Challenge: Omitting all pictures, print the lines of the listing from the one containing "Which region contains the green pentagon?" through the final line, both ends included, with no other text.

[BEGIN]

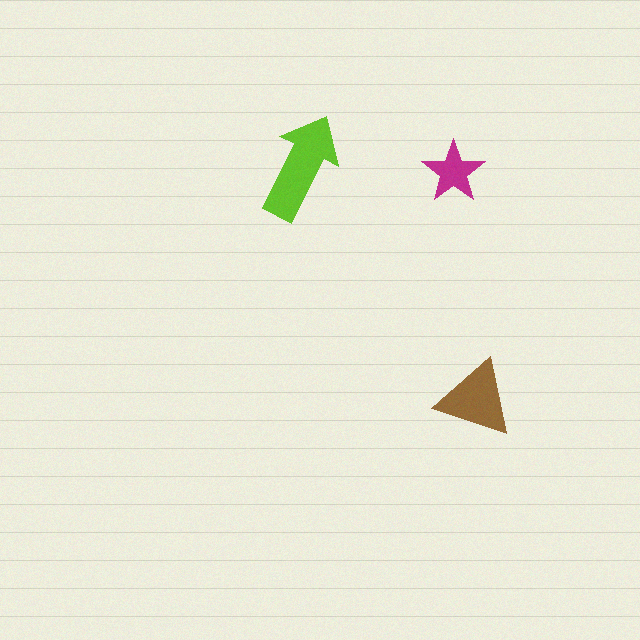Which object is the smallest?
The magenta star.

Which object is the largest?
The lime arrow.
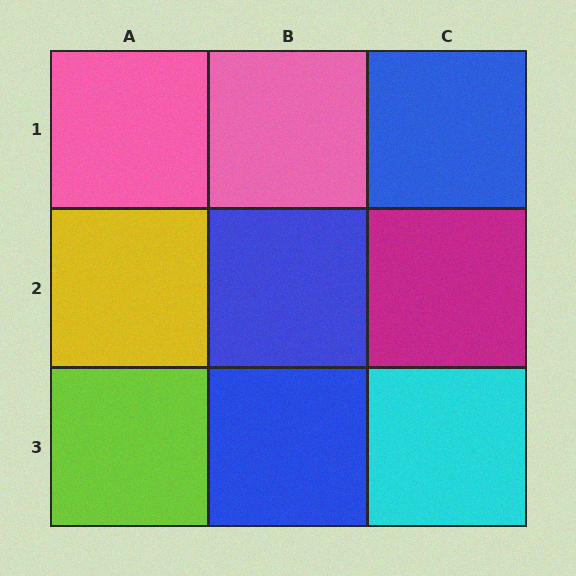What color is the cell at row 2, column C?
Magenta.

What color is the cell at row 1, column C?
Blue.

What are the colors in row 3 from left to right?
Lime, blue, cyan.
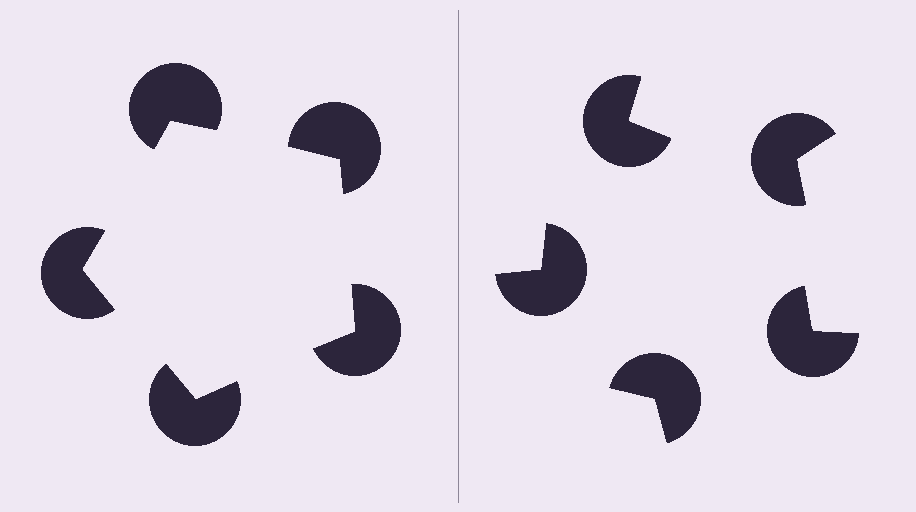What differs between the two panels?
The pac-man discs are positioned identically on both sides; only the wedge orientations differ. On the left they align to a pentagon; on the right they are misaligned.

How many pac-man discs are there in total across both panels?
10 — 5 on each side.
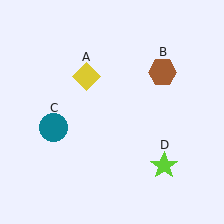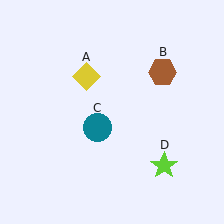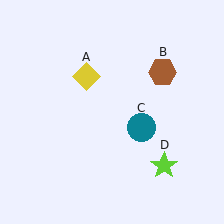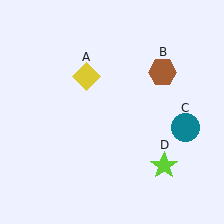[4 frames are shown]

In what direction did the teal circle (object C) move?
The teal circle (object C) moved right.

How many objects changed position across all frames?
1 object changed position: teal circle (object C).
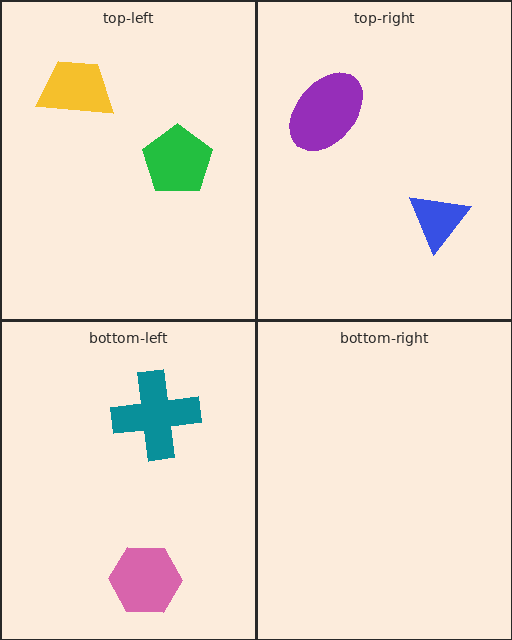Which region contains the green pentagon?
The top-left region.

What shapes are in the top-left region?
The green pentagon, the yellow trapezoid.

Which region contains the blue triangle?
The top-right region.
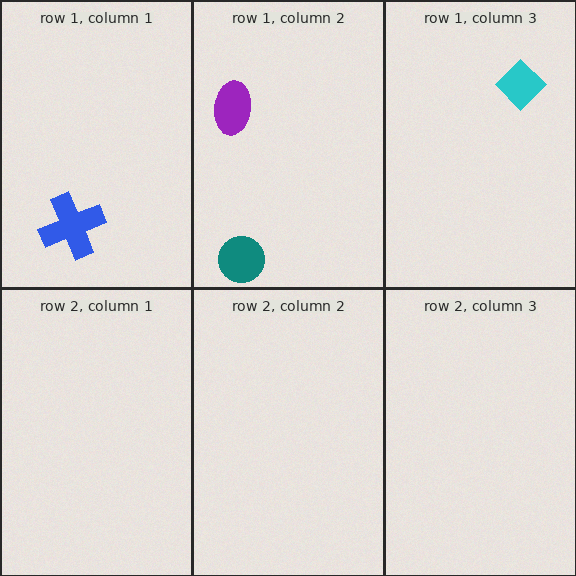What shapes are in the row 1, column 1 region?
The blue cross.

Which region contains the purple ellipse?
The row 1, column 2 region.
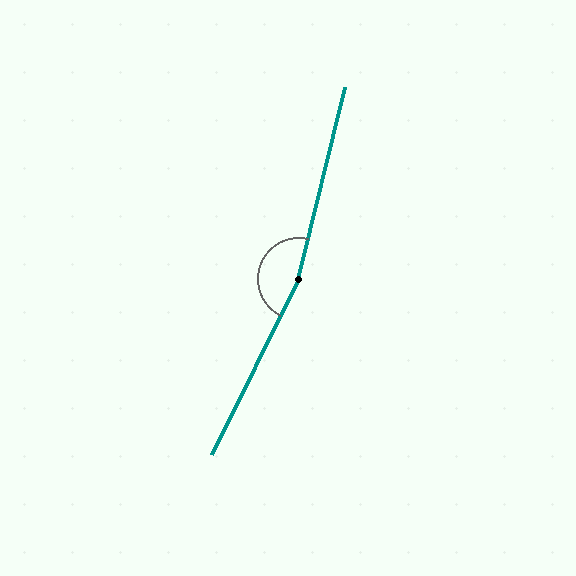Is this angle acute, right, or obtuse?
It is obtuse.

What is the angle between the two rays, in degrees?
Approximately 167 degrees.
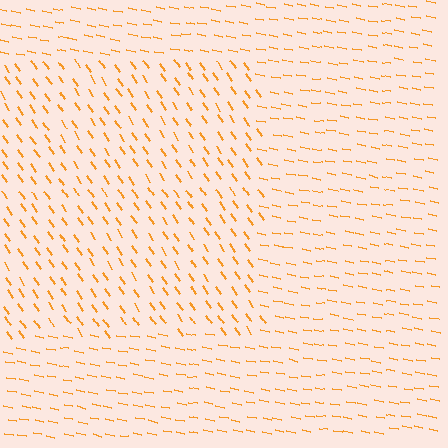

[END]

Correct output:
Which region contains the green pentagon?
The top-left region.

What shapes are in the top-left region?
The green pentagon, the yellow trapezoid.

Which region contains the blue triangle?
The top-right region.
What shapes are in the row 1, column 1 region?
The blue cross.

Which region contains the purple ellipse?
The row 1, column 2 region.
Is this angle acute, right, or obtuse?
It is obtuse.

What is the angle between the two rays, in degrees?
Approximately 167 degrees.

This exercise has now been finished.